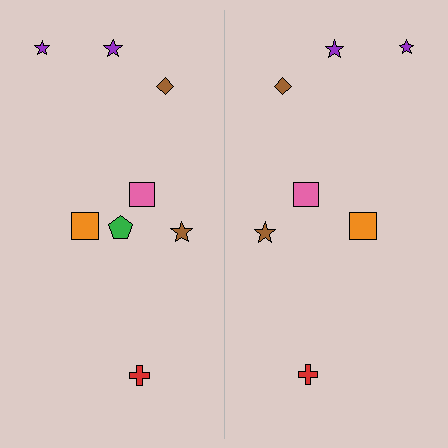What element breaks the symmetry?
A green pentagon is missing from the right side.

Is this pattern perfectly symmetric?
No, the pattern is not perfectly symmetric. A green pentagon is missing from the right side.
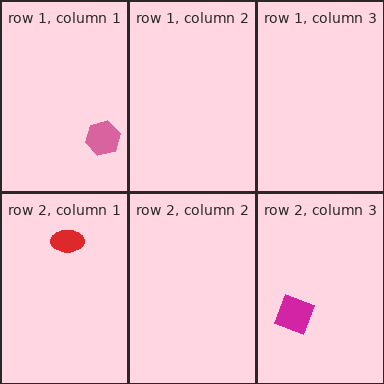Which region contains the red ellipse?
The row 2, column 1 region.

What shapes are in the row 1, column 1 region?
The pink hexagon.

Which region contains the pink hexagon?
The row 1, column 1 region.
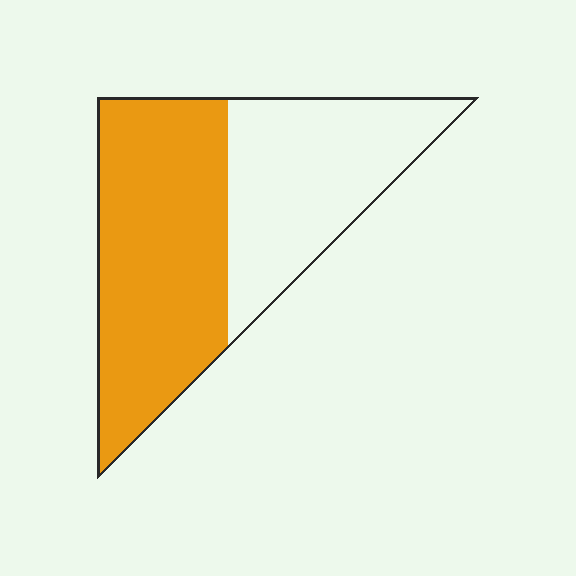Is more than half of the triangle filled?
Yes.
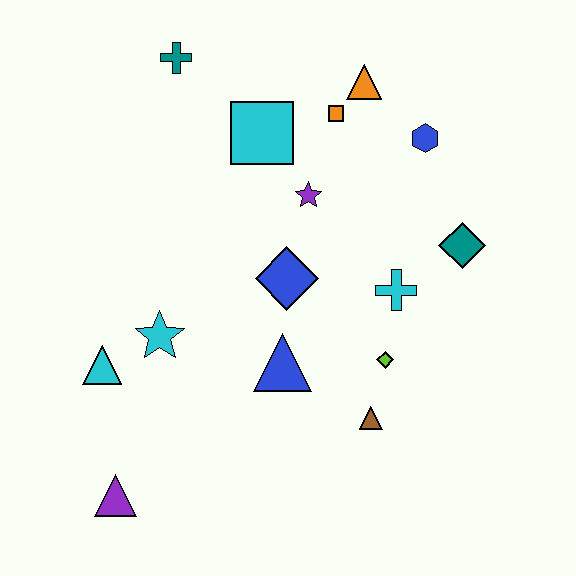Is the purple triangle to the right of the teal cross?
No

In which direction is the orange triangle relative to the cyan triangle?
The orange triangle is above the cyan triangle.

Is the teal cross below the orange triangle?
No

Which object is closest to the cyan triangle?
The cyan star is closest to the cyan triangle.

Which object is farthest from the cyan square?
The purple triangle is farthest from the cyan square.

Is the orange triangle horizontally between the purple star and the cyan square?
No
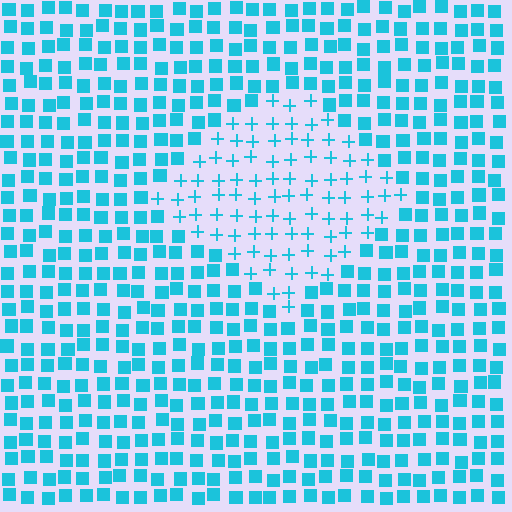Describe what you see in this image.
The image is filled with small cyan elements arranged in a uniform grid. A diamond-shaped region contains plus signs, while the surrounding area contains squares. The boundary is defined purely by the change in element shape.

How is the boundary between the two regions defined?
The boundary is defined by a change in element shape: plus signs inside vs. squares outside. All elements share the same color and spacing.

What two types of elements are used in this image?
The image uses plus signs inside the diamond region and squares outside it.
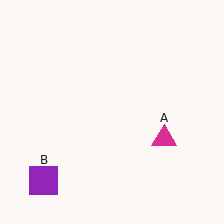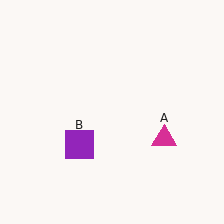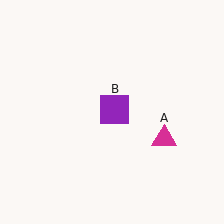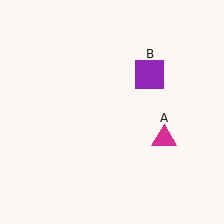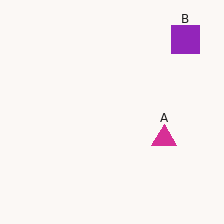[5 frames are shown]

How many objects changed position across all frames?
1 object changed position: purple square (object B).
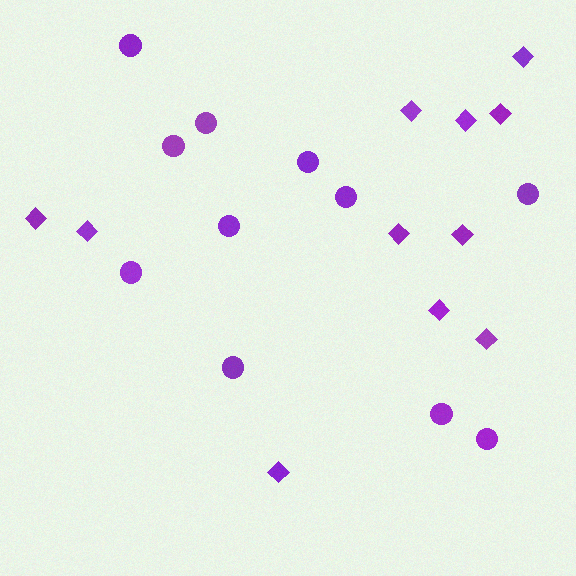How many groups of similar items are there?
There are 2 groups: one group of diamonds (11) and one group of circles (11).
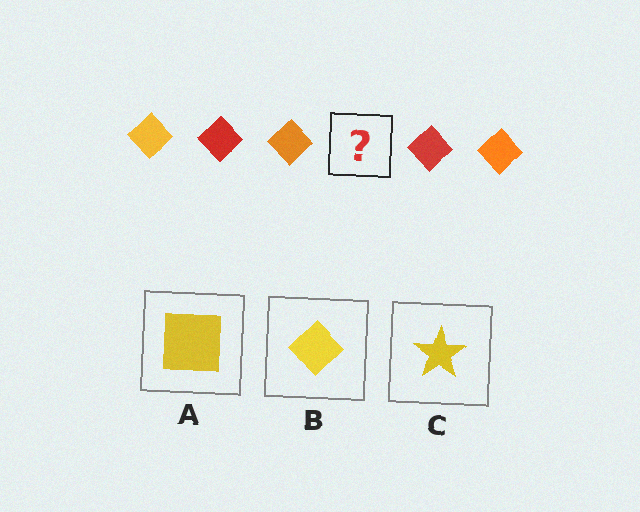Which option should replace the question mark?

----------------------------------------

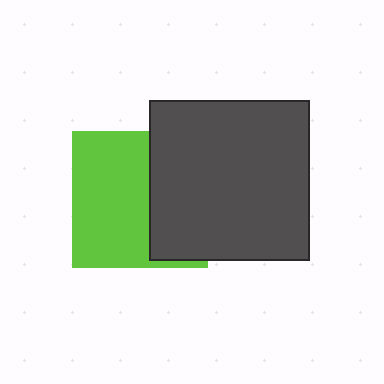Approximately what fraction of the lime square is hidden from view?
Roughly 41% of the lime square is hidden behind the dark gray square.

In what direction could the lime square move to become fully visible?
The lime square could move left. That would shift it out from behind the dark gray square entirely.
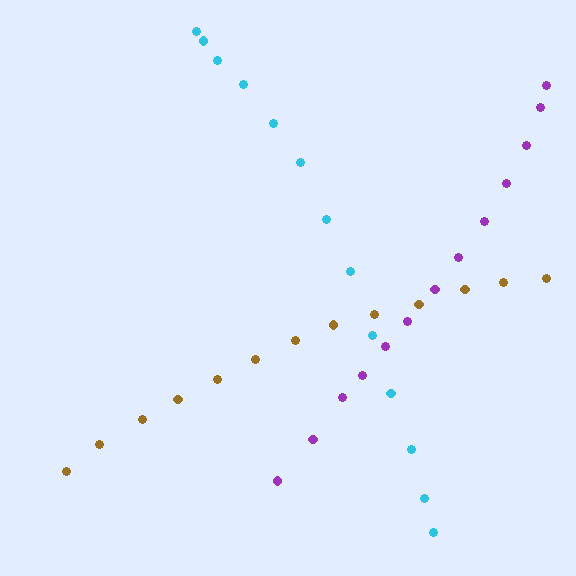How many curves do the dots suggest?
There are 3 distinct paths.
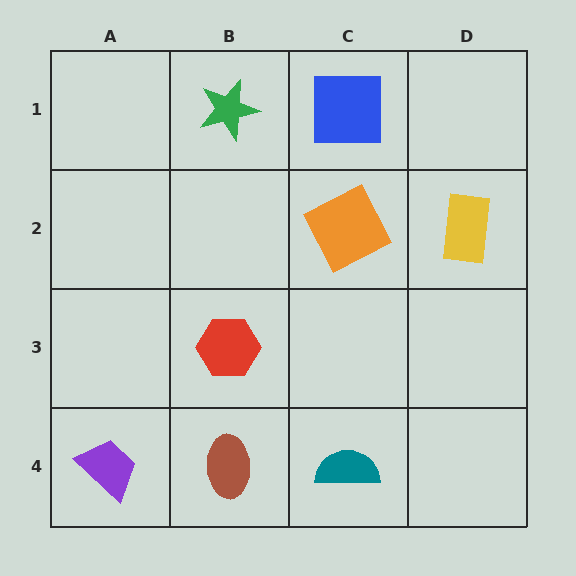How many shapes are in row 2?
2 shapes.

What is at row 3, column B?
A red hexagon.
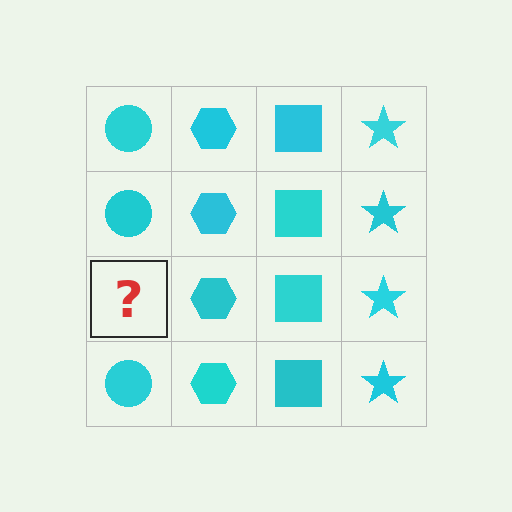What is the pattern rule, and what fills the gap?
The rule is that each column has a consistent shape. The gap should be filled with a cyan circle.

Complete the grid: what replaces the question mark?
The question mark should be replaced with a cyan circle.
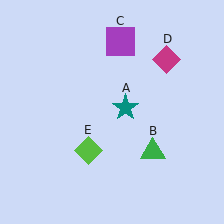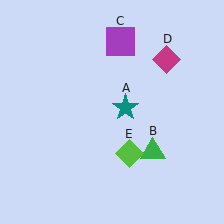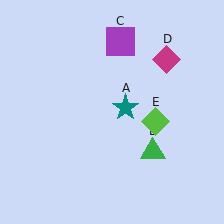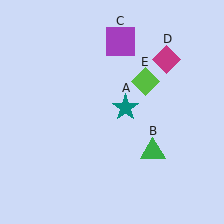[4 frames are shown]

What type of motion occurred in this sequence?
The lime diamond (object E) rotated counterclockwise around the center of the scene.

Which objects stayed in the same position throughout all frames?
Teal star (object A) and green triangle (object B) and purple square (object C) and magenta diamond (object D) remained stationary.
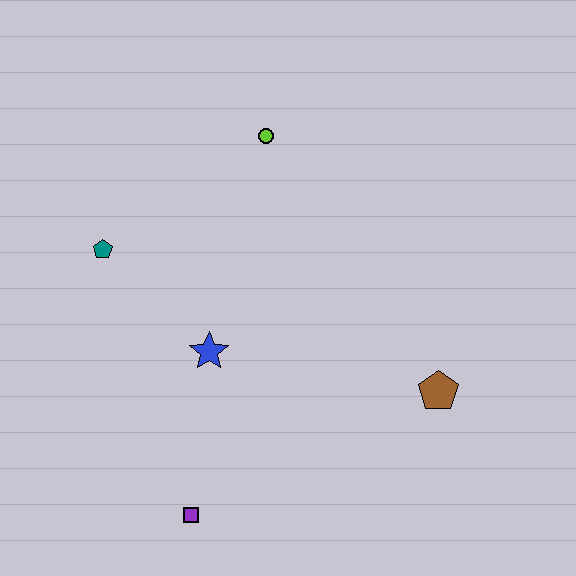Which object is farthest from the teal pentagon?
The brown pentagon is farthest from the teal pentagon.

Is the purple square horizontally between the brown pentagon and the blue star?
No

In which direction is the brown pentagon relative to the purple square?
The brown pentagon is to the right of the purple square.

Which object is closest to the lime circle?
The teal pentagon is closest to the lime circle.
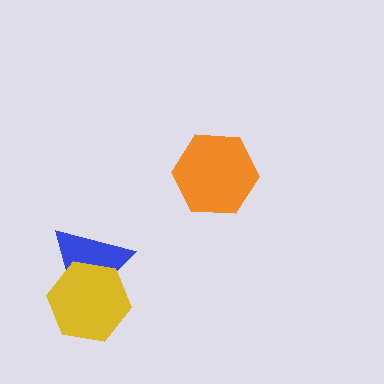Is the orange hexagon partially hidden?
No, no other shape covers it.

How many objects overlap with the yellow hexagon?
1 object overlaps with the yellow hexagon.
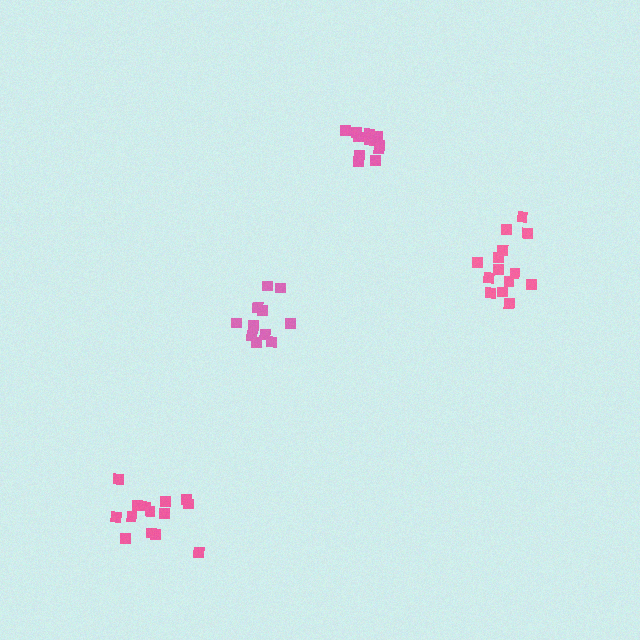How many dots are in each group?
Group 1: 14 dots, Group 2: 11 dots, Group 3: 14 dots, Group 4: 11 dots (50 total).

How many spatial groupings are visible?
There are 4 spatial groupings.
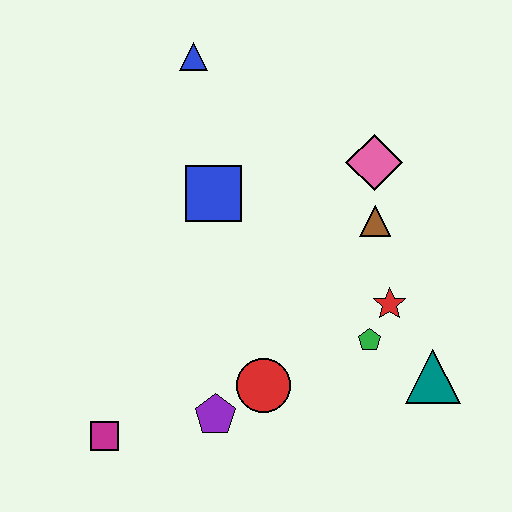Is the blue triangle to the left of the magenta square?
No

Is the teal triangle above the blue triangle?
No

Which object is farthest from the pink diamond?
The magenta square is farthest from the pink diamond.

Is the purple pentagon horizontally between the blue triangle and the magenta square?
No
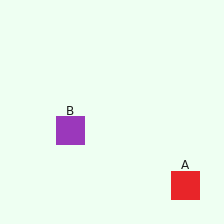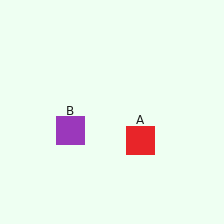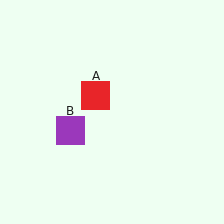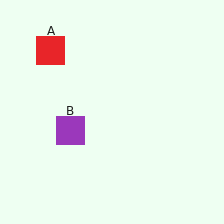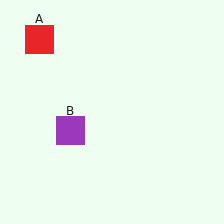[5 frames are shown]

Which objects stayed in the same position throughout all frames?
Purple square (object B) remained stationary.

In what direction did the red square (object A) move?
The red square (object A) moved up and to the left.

----------------------------------------

#### Exercise requirements:
Set down, word for word, the lines from the one holding "How many objects changed" through the one holding "Which option should". Skip the pictures.

#### Exercise result:
How many objects changed position across all frames?
1 object changed position: purple square (object B).
How many groups of similar items are there?
There are 2 groups: one group of diamonds (11) and one group of circles (11).
Which option should replace the question mark?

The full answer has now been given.